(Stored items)
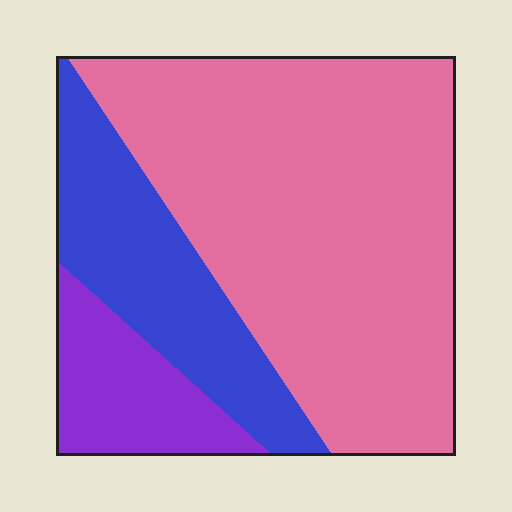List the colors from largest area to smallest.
From largest to smallest: pink, blue, purple.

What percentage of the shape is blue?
Blue covers 23% of the shape.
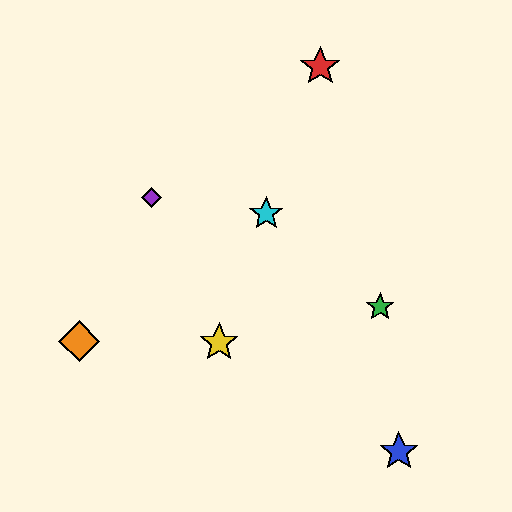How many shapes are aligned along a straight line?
3 shapes (the red star, the yellow star, the cyan star) are aligned along a straight line.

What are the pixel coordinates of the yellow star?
The yellow star is at (219, 343).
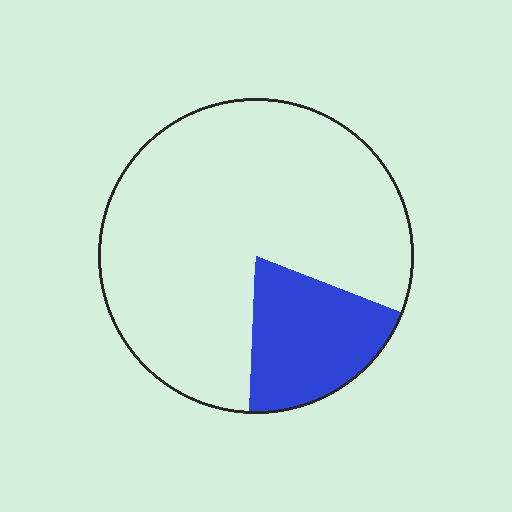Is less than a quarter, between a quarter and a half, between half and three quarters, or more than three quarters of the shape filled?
Less than a quarter.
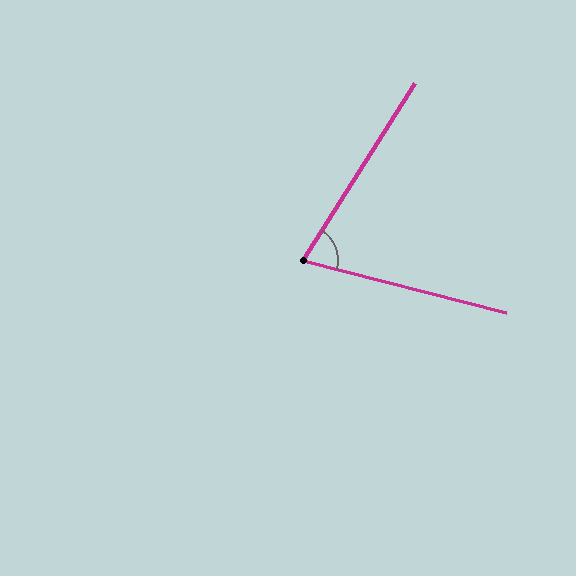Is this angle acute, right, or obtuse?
It is acute.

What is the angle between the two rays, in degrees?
Approximately 72 degrees.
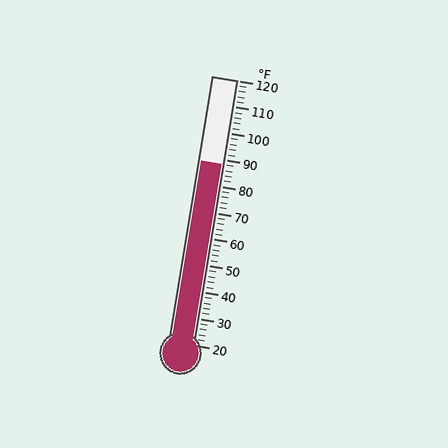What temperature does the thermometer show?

» Do this: The required output is the lines from the one containing "What are the" through the end of the records above, reproduced exactly, with no pictures.

» Solution for this problem:
What are the pixel coordinates of the yellow star?
The yellow star is at (219, 343).
Is less than a quarter, between a quarter and a half, between half and three quarters, or more than three quarters of the shape filled?
Less than a quarter.
Is this angle acute, right, or obtuse?
It is acute.

What is the angle between the two rays, in degrees?
Approximately 72 degrees.
What temperature does the thermometer show?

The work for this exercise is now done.